▸ Written instruction:
Reproduce the listing exactly and skip over any pictures.

________________

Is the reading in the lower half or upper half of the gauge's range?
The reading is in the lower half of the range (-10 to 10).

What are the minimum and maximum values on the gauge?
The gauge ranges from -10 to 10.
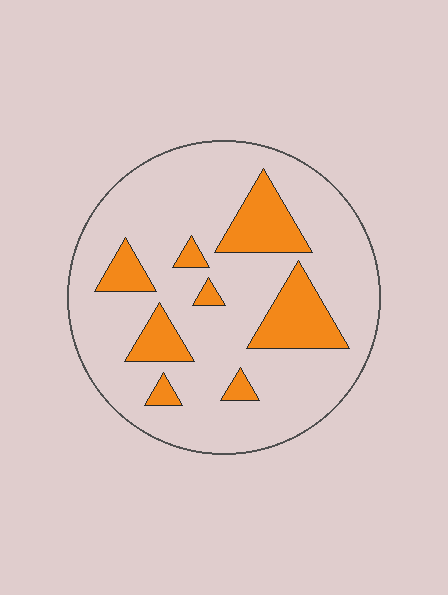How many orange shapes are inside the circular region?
8.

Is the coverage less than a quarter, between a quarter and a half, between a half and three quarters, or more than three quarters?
Less than a quarter.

________________

▸ Result for this task:
Is the reading in the lower half or upper half of the gauge's range?
The reading is in the lower half of the range (-10 to 10).

What are the minimum and maximum values on the gauge?
The gauge ranges from -10 to 10.
How many orange shapes are inside the circular region?
8.

Is the coverage less than a quarter, between a quarter and a half, between a half and three quarters, or more than three quarters?
Less than a quarter.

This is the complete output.